Task statement:
Take the entries below and reproduce them word for word.

Raw records:
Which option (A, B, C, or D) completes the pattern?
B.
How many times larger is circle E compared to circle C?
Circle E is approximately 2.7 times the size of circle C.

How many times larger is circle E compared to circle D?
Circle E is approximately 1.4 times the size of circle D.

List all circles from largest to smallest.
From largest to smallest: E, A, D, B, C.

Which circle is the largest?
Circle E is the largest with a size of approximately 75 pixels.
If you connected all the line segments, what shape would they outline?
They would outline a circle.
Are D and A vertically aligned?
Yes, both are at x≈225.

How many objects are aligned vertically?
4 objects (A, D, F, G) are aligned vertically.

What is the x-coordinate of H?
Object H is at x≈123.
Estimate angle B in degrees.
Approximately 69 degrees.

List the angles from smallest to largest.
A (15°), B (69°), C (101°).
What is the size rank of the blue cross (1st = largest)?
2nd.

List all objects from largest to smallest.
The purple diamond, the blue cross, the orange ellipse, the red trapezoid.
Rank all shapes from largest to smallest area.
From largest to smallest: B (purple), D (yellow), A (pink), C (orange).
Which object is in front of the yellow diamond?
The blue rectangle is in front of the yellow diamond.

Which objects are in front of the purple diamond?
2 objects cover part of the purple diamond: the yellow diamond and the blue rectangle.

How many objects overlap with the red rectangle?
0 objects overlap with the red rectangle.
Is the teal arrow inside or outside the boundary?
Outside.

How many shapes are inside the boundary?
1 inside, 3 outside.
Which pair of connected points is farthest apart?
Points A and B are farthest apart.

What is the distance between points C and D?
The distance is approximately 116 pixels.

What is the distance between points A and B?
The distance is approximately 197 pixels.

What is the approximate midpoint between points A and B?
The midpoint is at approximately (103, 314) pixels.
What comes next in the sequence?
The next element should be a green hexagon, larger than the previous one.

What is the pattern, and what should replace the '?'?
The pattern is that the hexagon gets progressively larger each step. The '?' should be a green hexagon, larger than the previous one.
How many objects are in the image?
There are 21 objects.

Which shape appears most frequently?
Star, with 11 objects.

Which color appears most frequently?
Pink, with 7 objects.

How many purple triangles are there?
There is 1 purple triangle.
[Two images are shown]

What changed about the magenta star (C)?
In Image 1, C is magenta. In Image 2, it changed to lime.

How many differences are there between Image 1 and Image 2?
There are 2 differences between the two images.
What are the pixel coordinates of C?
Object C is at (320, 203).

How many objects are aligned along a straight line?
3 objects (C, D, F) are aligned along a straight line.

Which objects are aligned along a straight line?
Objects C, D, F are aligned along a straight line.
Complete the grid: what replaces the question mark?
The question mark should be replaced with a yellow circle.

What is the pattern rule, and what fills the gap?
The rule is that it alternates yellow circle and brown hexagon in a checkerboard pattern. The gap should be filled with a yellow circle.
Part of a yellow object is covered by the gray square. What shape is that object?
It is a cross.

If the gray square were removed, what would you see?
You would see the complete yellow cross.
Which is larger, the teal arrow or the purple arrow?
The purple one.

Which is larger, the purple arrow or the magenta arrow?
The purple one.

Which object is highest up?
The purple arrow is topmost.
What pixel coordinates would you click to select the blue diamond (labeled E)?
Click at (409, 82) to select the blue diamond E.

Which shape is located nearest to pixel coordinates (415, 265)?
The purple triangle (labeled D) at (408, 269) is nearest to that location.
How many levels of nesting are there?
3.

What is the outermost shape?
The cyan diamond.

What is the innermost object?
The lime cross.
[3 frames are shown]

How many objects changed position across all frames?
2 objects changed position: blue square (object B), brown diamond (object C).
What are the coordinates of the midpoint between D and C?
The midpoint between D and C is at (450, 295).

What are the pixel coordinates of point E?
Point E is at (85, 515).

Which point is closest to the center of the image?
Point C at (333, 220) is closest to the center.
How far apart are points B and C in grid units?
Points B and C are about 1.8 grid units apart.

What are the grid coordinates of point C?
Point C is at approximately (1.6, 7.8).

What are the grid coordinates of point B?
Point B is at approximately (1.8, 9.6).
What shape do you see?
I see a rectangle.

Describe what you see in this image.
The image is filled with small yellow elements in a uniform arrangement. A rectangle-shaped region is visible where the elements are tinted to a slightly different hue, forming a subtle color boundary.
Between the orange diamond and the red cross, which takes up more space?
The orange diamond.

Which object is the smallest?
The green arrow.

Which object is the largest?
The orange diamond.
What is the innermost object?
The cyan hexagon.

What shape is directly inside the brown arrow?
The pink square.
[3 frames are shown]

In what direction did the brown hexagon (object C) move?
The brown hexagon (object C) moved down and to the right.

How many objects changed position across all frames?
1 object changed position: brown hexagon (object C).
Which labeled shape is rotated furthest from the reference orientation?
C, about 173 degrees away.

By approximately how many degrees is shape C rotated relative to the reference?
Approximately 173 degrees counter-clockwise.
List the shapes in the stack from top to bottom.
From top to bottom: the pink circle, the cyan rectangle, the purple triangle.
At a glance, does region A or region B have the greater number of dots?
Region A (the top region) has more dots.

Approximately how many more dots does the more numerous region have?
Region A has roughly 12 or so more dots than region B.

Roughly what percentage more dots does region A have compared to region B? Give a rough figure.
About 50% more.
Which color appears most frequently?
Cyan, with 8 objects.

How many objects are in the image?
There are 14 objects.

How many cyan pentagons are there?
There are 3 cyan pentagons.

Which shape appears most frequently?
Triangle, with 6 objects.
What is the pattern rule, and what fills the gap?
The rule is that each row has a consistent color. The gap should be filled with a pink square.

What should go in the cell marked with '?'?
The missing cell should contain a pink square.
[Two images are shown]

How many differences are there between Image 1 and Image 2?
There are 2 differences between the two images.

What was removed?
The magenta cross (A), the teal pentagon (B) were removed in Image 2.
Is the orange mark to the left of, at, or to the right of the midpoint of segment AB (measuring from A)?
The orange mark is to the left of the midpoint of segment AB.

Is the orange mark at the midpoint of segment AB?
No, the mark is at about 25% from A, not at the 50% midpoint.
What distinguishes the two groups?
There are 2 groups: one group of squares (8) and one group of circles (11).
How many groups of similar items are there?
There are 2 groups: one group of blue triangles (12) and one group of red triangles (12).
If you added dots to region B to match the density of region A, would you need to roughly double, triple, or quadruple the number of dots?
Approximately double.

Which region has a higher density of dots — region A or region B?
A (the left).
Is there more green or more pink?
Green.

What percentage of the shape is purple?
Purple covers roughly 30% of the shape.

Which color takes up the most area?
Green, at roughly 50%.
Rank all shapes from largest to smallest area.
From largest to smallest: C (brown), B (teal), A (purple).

Reply to the exercise:
Which option (A, B, C, or D) completes the pattern?
B.
How many times larger is circle E compared to circle C?
Circle E is approximately 2.7 times the size of circle C.

How many times larger is circle E compared to circle D?
Circle E is approximately 1.4 times the size of circle D.

List all circles from largest to smallest.
From largest to smallest: E, A, D, B, C.

Which circle is the largest?
Circle E is the largest with a size of approximately 75 pixels.
If you connected all the line segments, what shape would they outline?
They would outline a circle.
Are D and A vertically aligned?
Yes, both are at x≈225.

How many objects are aligned vertically?
4 objects (A, D, F, G) are aligned vertically.

What is the x-coordinate of H?
Object H is at x≈123.
Estimate angle B in degrees.
Approximately 69 degrees.

List the angles from smallest to largest.
A (15°), B (69°), C (101°).
What is the size rank of the blue cross (1st = largest)?
2nd.

List all objects from largest to smallest.
The purple diamond, the blue cross, the orange ellipse, the red trapezoid.
Rank all shapes from largest to smallest area.
From largest to smallest: B (purple), D (yellow), A (pink), C (orange).
Which object is in front of the yellow diamond?
The blue rectangle is in front of the yellow diamond.

Which objects are in front of the purple diamond?
2 objects cover part of the purple diamond: the yellow diamond and the blue rectangle.

How many objects overlap with the red rectangle?
0 objects overlap with the red rectangle.
Is the teal arrow inside or outside the boundary?
Outside.

How many shapes are inside the boundary?
1 inside, 3 outside.
Which pair of connected points is farthest apart?
Points A and B are farthest apart.

What is the distance between points C and D?
The distance is approximately 116 pixels.

What is the distance between points A and B?
The distance is approximately 197 pixels.

What is the approximate midpoint between points A and B?
The midpoint is at approximately (103, 314) pixels.
What comes next in the sequence?
The next element should be a green hexagon, larger than the previous one.

What is the pattern, and what should replace the '?'?
The pattern is that the hexagon gets progressively larger each step. The '?' should be a green hexagon, larger than the previous one.
How many objects are in the image?
There are 21 objects.

Which shape appears most frequently?
Star, with 11 objects.

Which color appears most frequently?
Pink, with 7 objects.

How many purple triangles are there?
There is 1 purple triangle.
[Two images are shown]

What changed about the magenta star (C)?
In Image 1, C is magenta. In Image 2, it changed to lime.

How many differences are there between Image 1 and Image 2?
There are 2 differences between the two images.
What are the pixel coordinates of C?
Object C is at (320, 203).

How many objects are aligned along a straight line?
3 objects (C, D, F) are aligned along a straight line.

Which objects are aligned along a straight line?
Objects C, D, F are aligned along a straight line.
Complete the grid: what replaces the question mark?
The question mark should be replaced with a yellow circle.

What is the pattern rule, and what fills the gap?
The rule is that it alternates yellow circle and brown hexagon in a checkerboard pattern. The gap should be filled with a yellow circle.
Part of a yellow object is covered by the gray square. What shape is that object?
It is a cross.

If the gray square were removed, what would you see?
You would see the complete yellow cross.
Which is larger, the teal arrow or the purple arrow?
The purple one.

Which is larger, the purple arrow or the magenta arrow?
The purple one.

Which object is highest up?
The purple arrow is topmost.
What pixel coordinates would you click to select the blue diamond (labeled E)?
Click at (409, 82) to select the blue diamond E.

Which shape is located nearest to pixel coordinates (415, 265)?
The purple triangle (labeled D) at (408, 269) is nearest to that location.
How many levels of nesting are there?
3.

What is the outermost shape?
The cyan diamond.

What is the innermost object?
The lime cross.
[3 frames are shown]

How many objects changed position across all frames?
2 objects changed position: blue square (object B), brown diamond (object C).
What are the coordinates of the midpoint between D and C?
The midpoint between D and C is at (450, 295).

What are the pixel coordinates of point E?
Point E is at (85, 515).

Which point is closest to the center of the image?
Point C at (333, 220) is closest to the center.
How far apart are points B and C in grid units?
Points B and C are about 1.8 grid units apart.

What are the grid coordinates of point C?
Point C is at approximately (1.6, 7.8).

What are the grid coordinates of point B?
Point B is at approximately (1.8, 9.6).
What shape do you see?
I see a rectangle.

Describe what you see in this image.
The image is filled with small yellow elements in a uniform arrangement. A rectangle-shaped region is visible where the elements are tinted to a slightly different hue, forming a subtle color boundary.
Between the orange diamond and the red cross, which takes up more space?
The orange diamond.

Which object is the smallest?
The green arrow.

Which object is the largest?
The orange diamond.
What is the innermost object?
The cyan hexagon.

What shape is directly inside the brown arrow?
The pink square.
[3 frames are shown]

In what direction did the brown hexagon (object C) move?
The brown hexagon (object C) moved down and to the right.

How many objects changed position across all frames?
1 object changed position: brown hexagon (object C).
Which labeled shape is rotated furthest from the reference orientation?
C, about 173 degrees away.

By approximately how many degrees is shape C rotated relative to the reference?
Approximately 173 degrees counter-clockwise.
List the shapes in the stack from top to bottom.
From top to bottom: the pink circle, the cyan rectangle, the purple triangle.
At a glance, does region A or region B have the greater number of dots?
Region A (the top region) has more dots.

Approximately how many more dots does the more numerous region have?
Region A has roughly 12 or so more dots than region B.

Roughly what percentage more dots does region A have compared to region B? Give a rough figure.
About 50% more.
Which color appears most frequently?
Cyan, with 8 objects.

How many objects are in the image?
There are 14 objects.

How many cyan pentagons are there?
There are 3 cyan pentagons.

Which shape appears most frequently?
Triangle, with 6 objects.
What is the pattern rule, and what fills the gap?
The rule is that each row has a consistent color. The gap should be filled with a pink square.

What should go in the cell marked with '?'?
The missing cell should contain a pink square.
[Two images are shown]

How many differences are there between Image 1 and Image 2?
There are 2 differences between the two images.

What was removed?
The magenta cross (A), the teal pentagon (B) were removed in Image 2.
Is the orange mark to the left of, at, or to the right of the midpoint of segment AB (measuring from A)?
The orange mark is to the left of the midpoint of segment AB.

Is the orange mark at the midpoint of segment AB?
No, the mark is at about 25% from A, not at the 50% midpoint.
What distinguishes the two groups?
There are 2 groups: one group of squares (8) and one group of circles (11).
How many groups of similar items are there?
There are 2 groups: one group of blue triangles (12) and one group of red triangles (12).
If you added dots to region B to match the density of region A, would you need to roughly double, triple, or quadruple the number of dots?
Approximately double.

Which region has a higher density of dots — region A or region B?
A (the left).
Is there more green or more pink?
Green.

What percentage of the shape is purple?
Purple covers roughly 30% of the shape.

Which color takes up the most area?
Green, at roughly 50%.
Rank all shapes from largest to smallest area.
From largest to smallest: C (brown), B (teal), A (purple).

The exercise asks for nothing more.